Supplied records>
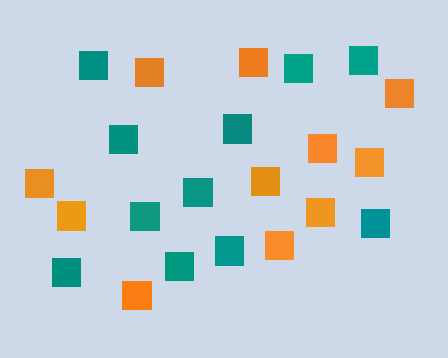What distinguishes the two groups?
There are 2 groups: one group of orange squares (11) and one group of teal squares (11).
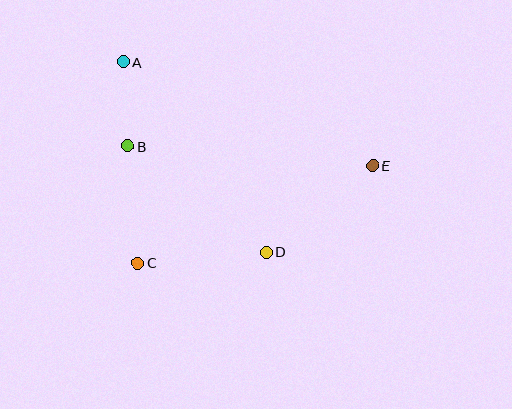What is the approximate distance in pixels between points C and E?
The distance between C and E is approximately 254 pixels.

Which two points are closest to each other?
Points A and B are closest to each other.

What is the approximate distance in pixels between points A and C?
The distance between A and C is approximately 202 pixels.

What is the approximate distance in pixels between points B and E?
The distance between B and E is approximately 246 pixels.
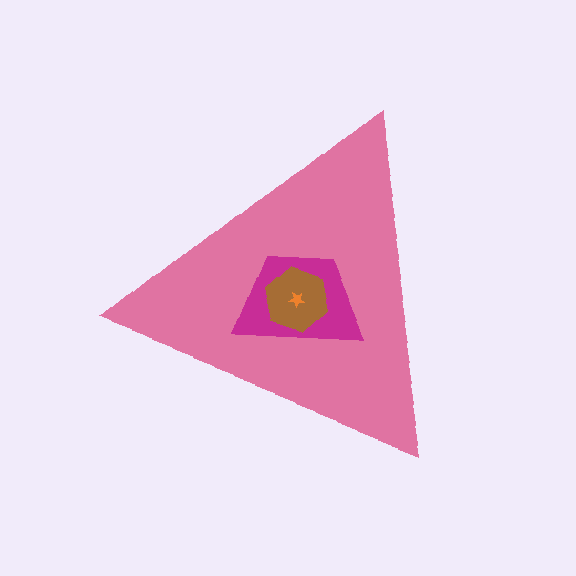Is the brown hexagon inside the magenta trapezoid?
Yes.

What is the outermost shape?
The pink triangle.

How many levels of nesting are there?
4.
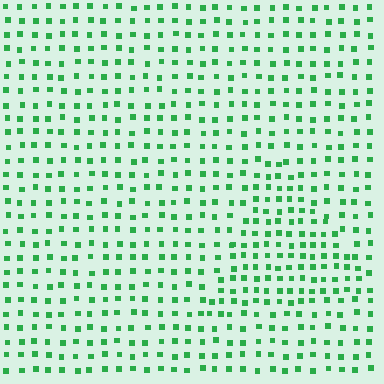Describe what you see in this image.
The image contains small green elements arranged at two different densities. A triangle-shaped region is visible where the elements are more densely packed than the surrounding area.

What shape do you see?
I see a triangle.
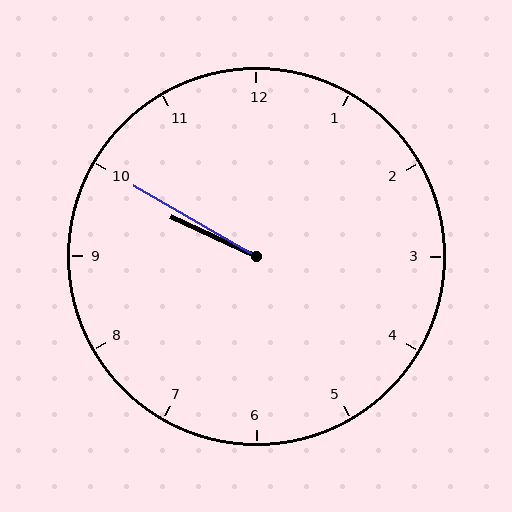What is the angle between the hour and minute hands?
Approximately 5 degrees.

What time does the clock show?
9:50.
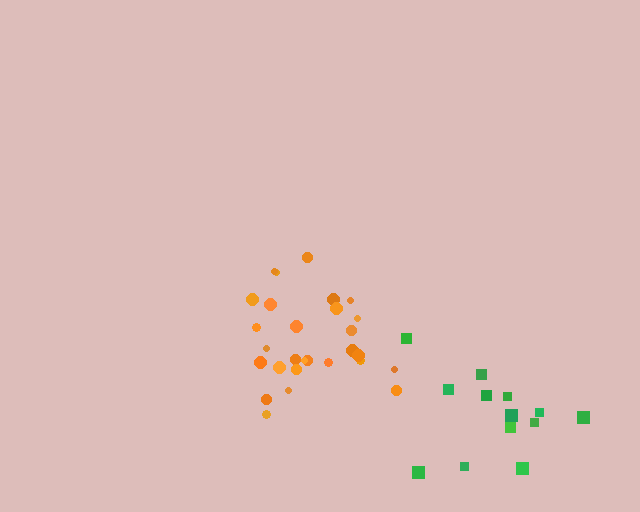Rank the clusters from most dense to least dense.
orange, green.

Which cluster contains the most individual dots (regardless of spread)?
Orange (29).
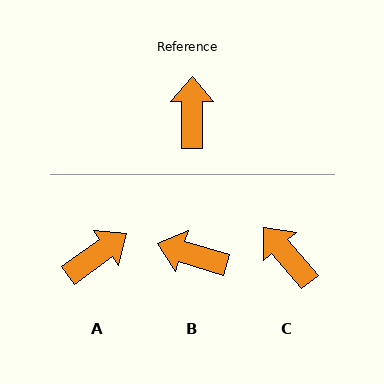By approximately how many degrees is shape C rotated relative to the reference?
Approximately 40 degrees counter-clockwise.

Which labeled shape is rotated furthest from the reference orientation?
B, about 73 degrees away.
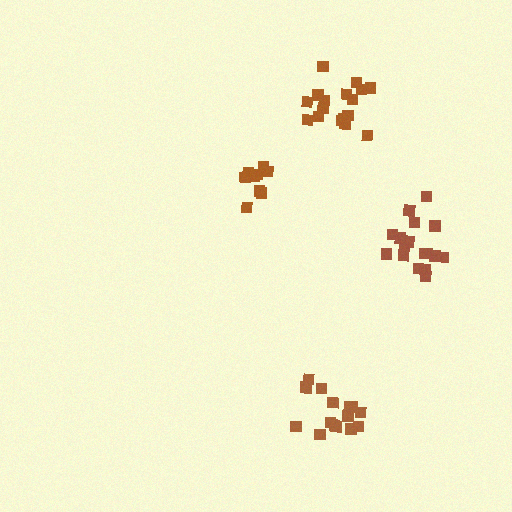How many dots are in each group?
Group 1: 15 dots, Group 2: 12 dots, Group 3: 17 dots, Group 4: 17 dots (61 total).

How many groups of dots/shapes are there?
There are 4 groups.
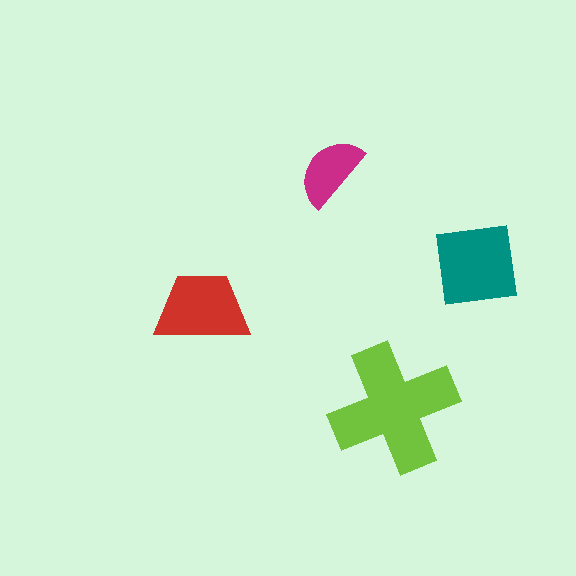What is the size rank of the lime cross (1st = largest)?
1st.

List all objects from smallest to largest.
The magenta semicircle, the red trapezoid, the teal square, the lime cross.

Task goal>
All lines from the one holding "By approximately how" through the last line of the entries, and nothing else, are to be output exactly; leave out the pictures.

Written answer>
By approximately how many degrees is shape C rotated relative to the reference?
Approximately 40 degrees counter-clockwise.

Which labeled shape is rotated furthest from the reference orientation?
B, about 73 degrees away.
How many dots are in each group?
Group 1: 15 dots, Group 2: 12 dots, Group 3: 17 dots, Group 4: 17 dots (61 total).

How many groups of dots/shapes are there?
There are 4 groups.
What is the size rank of the lime cross (1st = largest)?
1st.

List all objects from smallest to largest.
The magenta semicircle, the red trapezoid, the teal square, the lime cross.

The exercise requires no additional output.